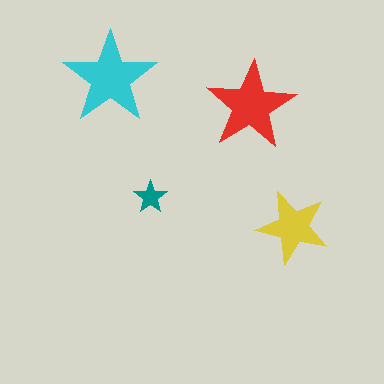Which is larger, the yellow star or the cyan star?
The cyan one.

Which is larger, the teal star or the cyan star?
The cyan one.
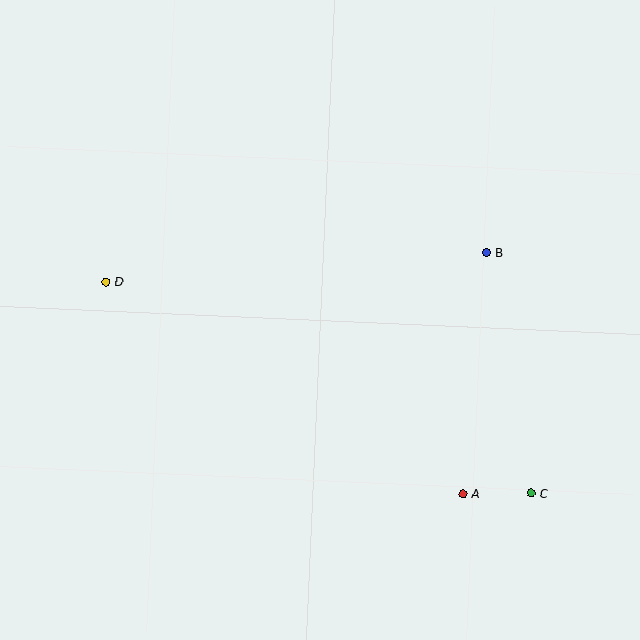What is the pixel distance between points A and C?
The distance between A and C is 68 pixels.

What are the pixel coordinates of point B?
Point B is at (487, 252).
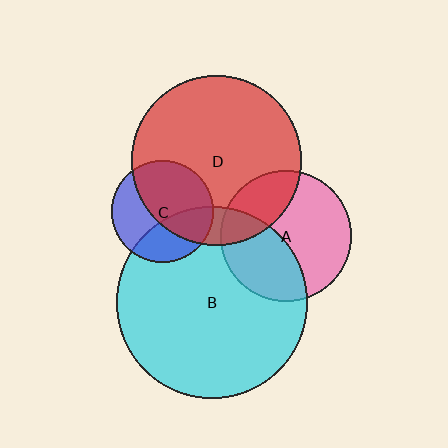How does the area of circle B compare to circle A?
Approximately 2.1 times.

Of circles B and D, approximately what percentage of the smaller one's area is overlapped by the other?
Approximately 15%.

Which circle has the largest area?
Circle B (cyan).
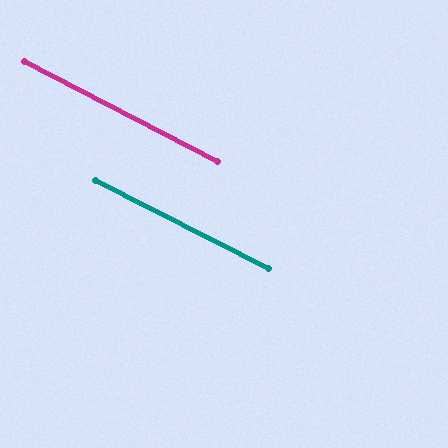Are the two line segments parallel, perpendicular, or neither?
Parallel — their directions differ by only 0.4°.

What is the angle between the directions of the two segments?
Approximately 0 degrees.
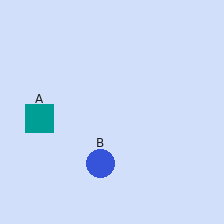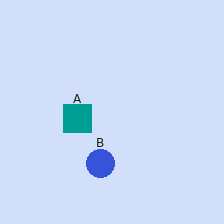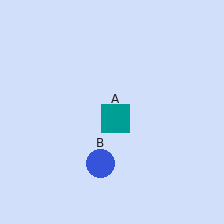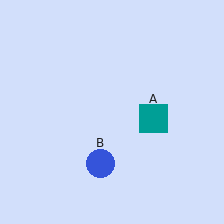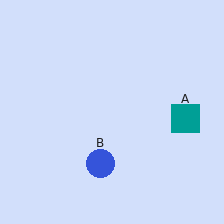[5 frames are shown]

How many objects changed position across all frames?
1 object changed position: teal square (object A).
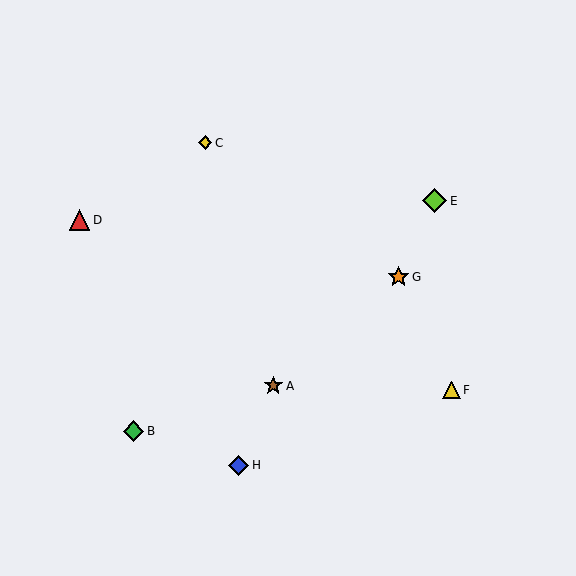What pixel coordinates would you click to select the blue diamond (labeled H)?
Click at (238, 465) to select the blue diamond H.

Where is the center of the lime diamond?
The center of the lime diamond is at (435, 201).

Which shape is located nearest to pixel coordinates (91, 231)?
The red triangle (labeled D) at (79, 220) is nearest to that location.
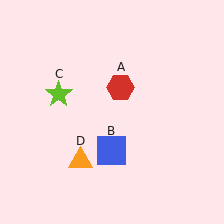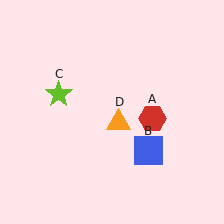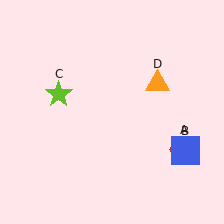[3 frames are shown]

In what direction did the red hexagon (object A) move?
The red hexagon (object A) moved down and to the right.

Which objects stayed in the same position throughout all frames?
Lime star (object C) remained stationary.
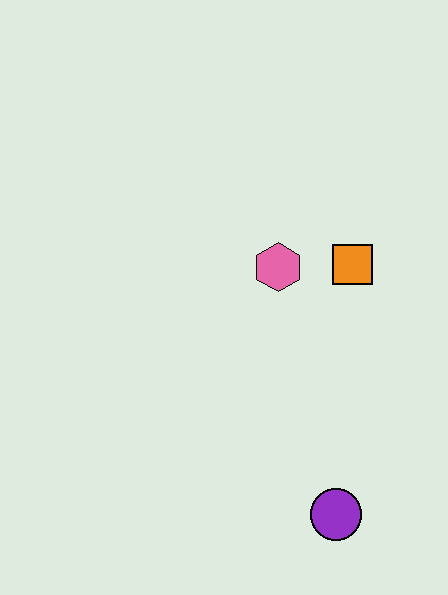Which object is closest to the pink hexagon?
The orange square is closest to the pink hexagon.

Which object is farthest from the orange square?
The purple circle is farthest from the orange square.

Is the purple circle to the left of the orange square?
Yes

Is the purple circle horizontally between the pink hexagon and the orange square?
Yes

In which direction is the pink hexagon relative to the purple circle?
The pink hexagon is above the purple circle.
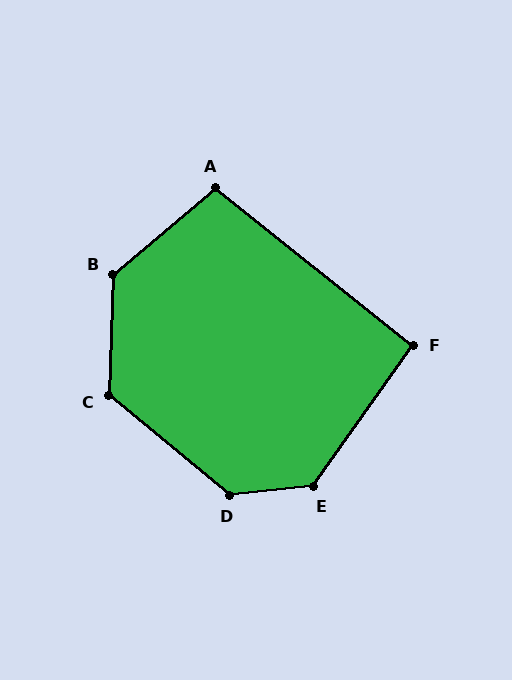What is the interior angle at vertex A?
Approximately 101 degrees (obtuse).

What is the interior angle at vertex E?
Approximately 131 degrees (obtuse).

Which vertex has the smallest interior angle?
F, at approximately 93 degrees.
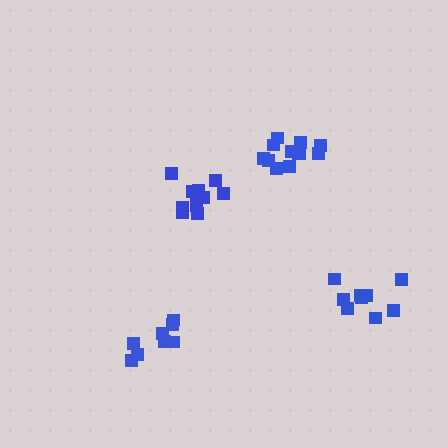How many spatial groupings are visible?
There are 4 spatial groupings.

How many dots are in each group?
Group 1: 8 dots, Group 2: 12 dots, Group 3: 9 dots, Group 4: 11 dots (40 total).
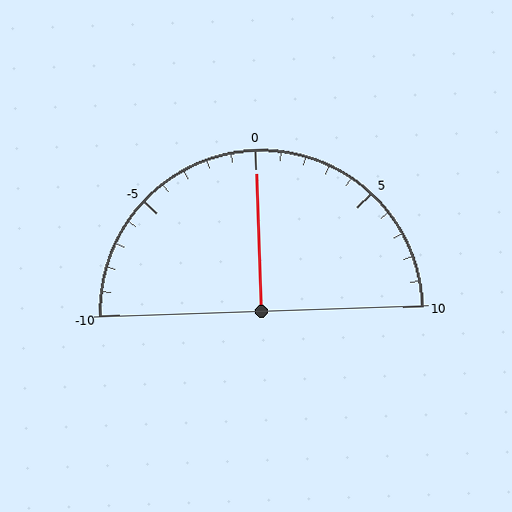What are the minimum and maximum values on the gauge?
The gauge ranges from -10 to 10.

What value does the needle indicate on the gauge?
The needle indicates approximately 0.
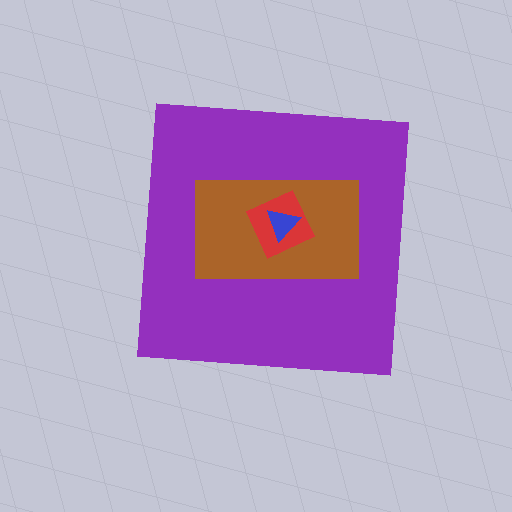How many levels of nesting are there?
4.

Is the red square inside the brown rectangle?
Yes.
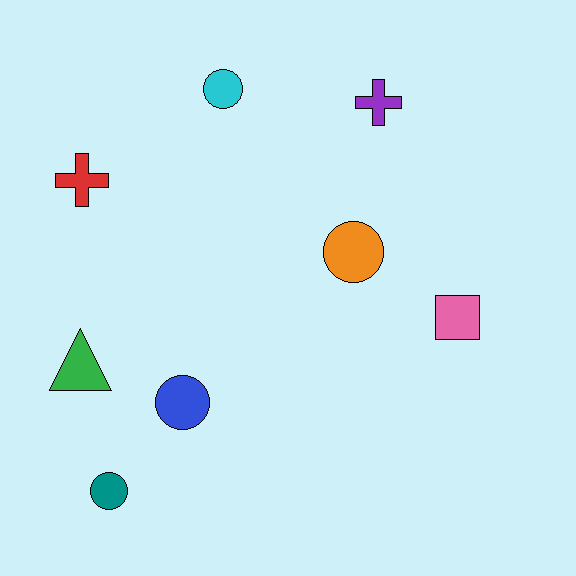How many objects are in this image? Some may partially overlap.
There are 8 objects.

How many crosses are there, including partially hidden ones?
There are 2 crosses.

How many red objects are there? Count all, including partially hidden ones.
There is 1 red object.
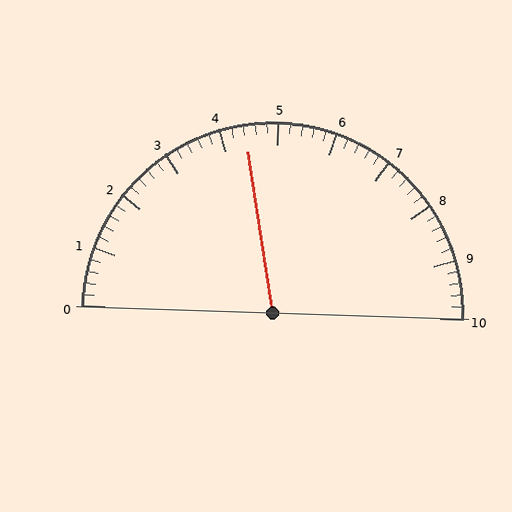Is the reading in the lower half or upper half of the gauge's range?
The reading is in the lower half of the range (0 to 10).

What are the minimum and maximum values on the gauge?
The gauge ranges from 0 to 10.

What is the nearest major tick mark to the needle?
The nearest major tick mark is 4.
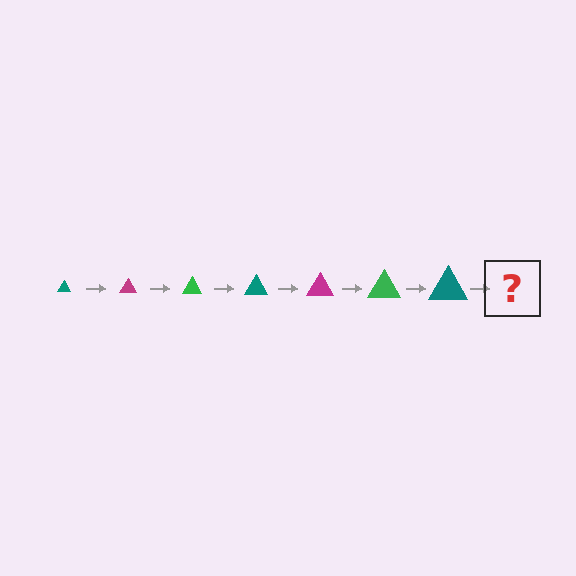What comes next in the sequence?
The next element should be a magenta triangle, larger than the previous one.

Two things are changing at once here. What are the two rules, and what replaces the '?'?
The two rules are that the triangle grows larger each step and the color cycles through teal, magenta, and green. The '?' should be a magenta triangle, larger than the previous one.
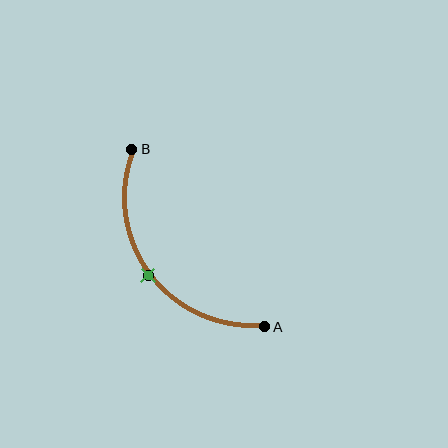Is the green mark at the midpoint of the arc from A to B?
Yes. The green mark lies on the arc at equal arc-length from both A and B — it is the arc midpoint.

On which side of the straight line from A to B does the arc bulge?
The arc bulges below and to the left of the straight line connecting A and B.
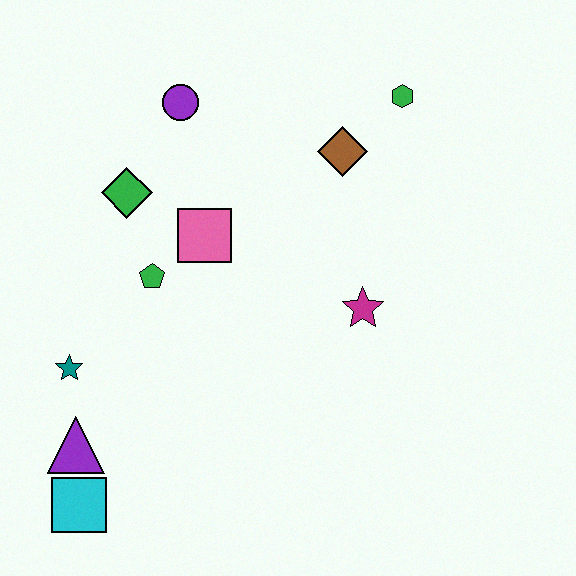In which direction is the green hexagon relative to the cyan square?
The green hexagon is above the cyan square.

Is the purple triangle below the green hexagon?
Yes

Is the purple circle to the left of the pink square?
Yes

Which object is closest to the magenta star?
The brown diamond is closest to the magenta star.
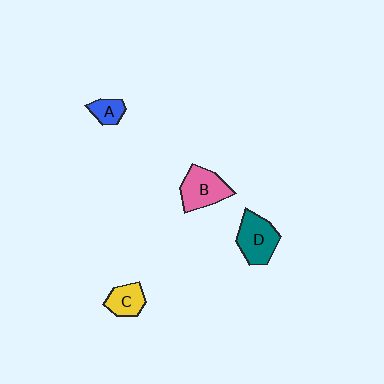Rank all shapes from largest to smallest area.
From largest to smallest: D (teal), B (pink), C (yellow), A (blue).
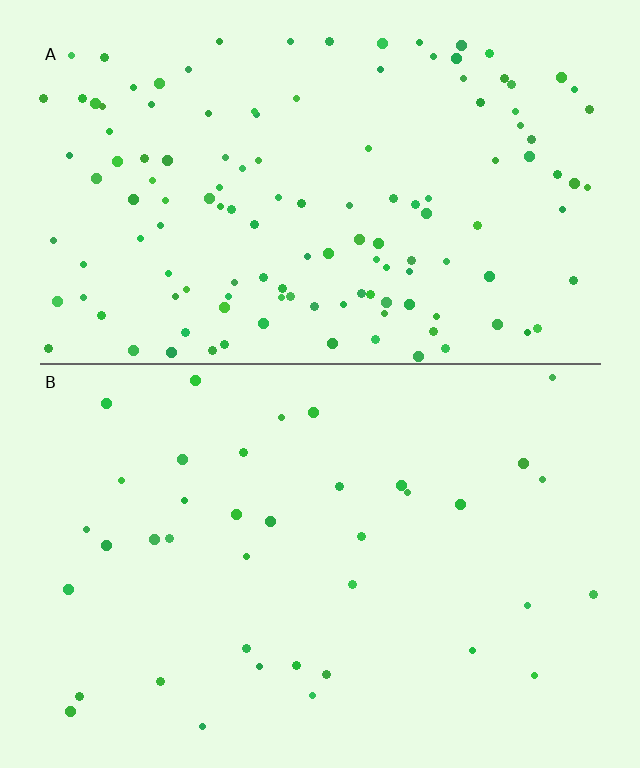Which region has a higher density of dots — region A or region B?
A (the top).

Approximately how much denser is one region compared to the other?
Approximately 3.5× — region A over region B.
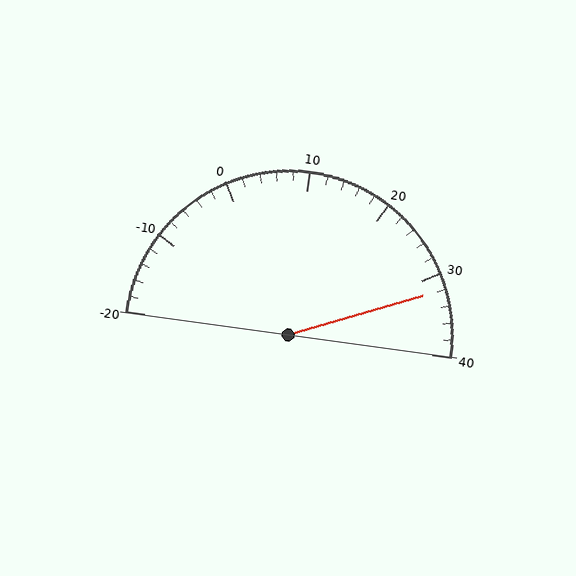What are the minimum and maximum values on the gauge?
──────────────────────────────
## WHAT IS REQUIRED
Every record above should come back exactly, but without its pictures.

## RESULT FOR THIS EXERCISE
Which is larger, the yellow star or the cyan star?
The cyan one.

Which is larger, the teal star or the cyan star?
The cyan one.
What is the pixel distance between points A and C?
The distance between A and C is 68 pixels.

What are the pixel coordinates of point B?
Point B is at (487, 252).
How does the area of circle B compare to circle A?
Approximately 2.1 times.

Of circles B and D, approximately what percentage of the smaller one's area is overlapped by the other?
Approximately 15%.

Which circle has the largest area?
Circle B (cyan).
Are the two line segments parallel, perpendicular, or neither?
Parallel — their directions differ by only 0.4°.

What is the angle between the directions of the two segments?
Approximately 0 degrees.
[5 frames are shown]

How many objects changed position across all frames?
1 object changed position: teal square (object A).
What pixel coordinates would you click to select the blue diamond (labeled H)?
Click at (238, 465) to select the blue diamond H.

Where is the center of the lime diamond?
The center of the lime diamond is at (435, 201).

Which shape is located nearest to pixel coordinates (91, 231)?
The red triangle (labeled D) at (79, 220) is nearest to that location.
[3 frames are shown]

In what direction did the red hexagon (object A) move?
The red hexagon (object A) moved down and to the right.

Which objects stayed in the same position throughout all frames?
Lime star (object C) remained stationary.
Which object is closest to the pink hexagon?
The orange square is closest to the pink hexagon.

Which object is farthest from the orange square?
The purple circle is farthest from the orange square.

Is the purple circle to the left of the orange square?
Yes

Is the purple circle horizontally between the pink hexagon and the orange square?
Yes

In which direction is the pink hexagon relative to the purple circle?
The pink hexagon is above the purple circle.
What is the interior angle at vertex A?
Approximately 101 degrees (obtuse).

What is the interior angle at vertex E?
Approximately 131 degrees (obtuse).

Which vertex has the smallest interior angle?
F, at approximately 93 degrees.
How many spatial groupings are visible?
There are 4 spatial groupings.

How many dots are in each group?
Group 1: 8 dots, Group 2: 12 dots, Group 3: 9 dots, Group 4: 11 dots (40 total).
What are the minimum and maximum values on the gauge?
The gauge ranges from -10 to 10.

What value does the needle indicate on the gauge?
The needle indicates approximately 0.
How many levels of nesting are there?
4.

Is the red square inside the brown rectangle?
Yes.
How many objects are in this image? Some may partially overlap.
There are 8 objects.

How many crosses are there, including partially hidden ones?
There are 2 crosses.

How many red objects are there? Count all, including partially hidden ones.
There is 1 red object.
Is the reading in the lower half or upper half of the gauge's range?
The reading is in the lower half of the range (0 to 10).

What are the minimum and maximum values on the gauge?
The gauge ranges from 0 to 10.

What is the nearest major tick mark to the needle?
The nearest major tick mark is 4.
What comes next in the sequence?
The next element should be a magenta triangle, larger than the previous one.

Two things are changing at once here. What are the two rules, and what replaces the '?'?
The two rules are that the triangle grows larger each step and the color cycles through teal, magenta, and green. The '?' should be a magenta triangle, larger than the previous one.
Is the green mark at the midpoint of the arc from A to B?
Yes. The green mark lies on the arc at equal arc-length from both A and B — it is the arc midpoint.

On which side of the straight line from A to B does the arc bulge?
The arc bulges below and to the left of the straight line connecting A and B.
In which direction is the green hexagon relative to the cyan square?
The green hexagon is above the cyan square.

Is the purple triangle below the green hexagon?
Yes

Is the purple circle to the left of the pink square?
Yes

Which object is closest to the magenta star?
The brown diamond is closest to the magenta star.
Rank all shapes from largest to smallest area.
From largest to smallest: D (teal), B (pink), C (yellow), A (blue).
Which region has a higher density of dots — region A or region B?
A (the top).

Approximately how much denser is one region compared to the other?
Approximately 3.5× — region A over region B.
What are the minimum and maximum values on the gauge?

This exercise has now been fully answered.